--- BEGIN Extracted information ---

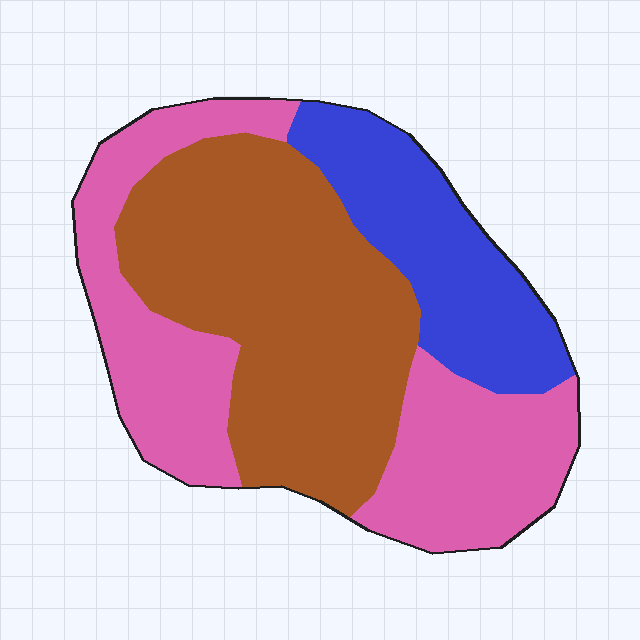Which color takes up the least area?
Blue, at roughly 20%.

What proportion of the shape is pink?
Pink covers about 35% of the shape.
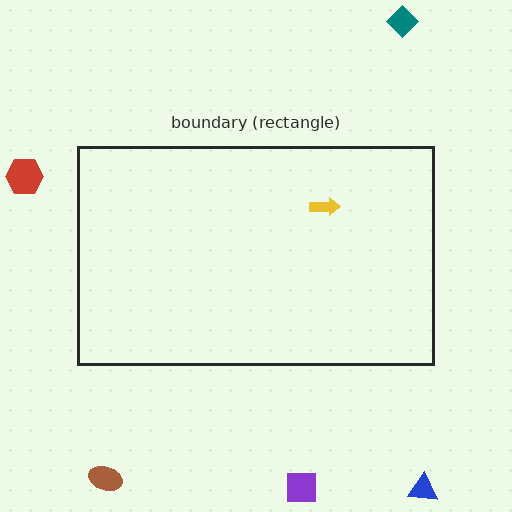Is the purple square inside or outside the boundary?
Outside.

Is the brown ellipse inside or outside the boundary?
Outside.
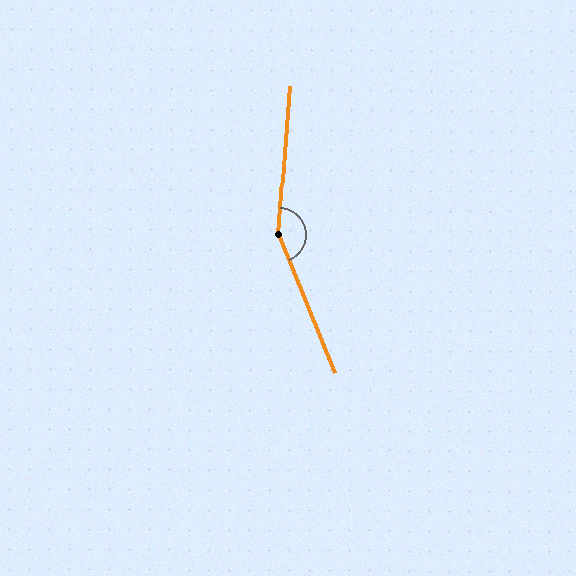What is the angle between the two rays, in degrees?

--- END Extracted information ---
--- BEGIN Extracted information ---

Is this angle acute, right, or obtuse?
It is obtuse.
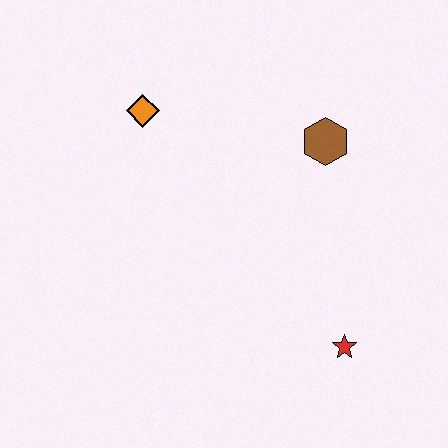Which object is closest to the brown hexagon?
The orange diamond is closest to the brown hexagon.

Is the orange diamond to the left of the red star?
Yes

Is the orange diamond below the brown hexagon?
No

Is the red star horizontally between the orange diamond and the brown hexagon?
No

--- END Extracted information ---

◆ Goal of the exercise: Using the data above, set down each line from the line with "Is the brown" to the line with "What is the" exactly, both ends included, and leave the pictures behind. Nothing else belongs.

◆ Result of this exercise:
Is the brown ellipse inside or outside the boundary?
Outside.
What is the angle between the two rays, in degrees?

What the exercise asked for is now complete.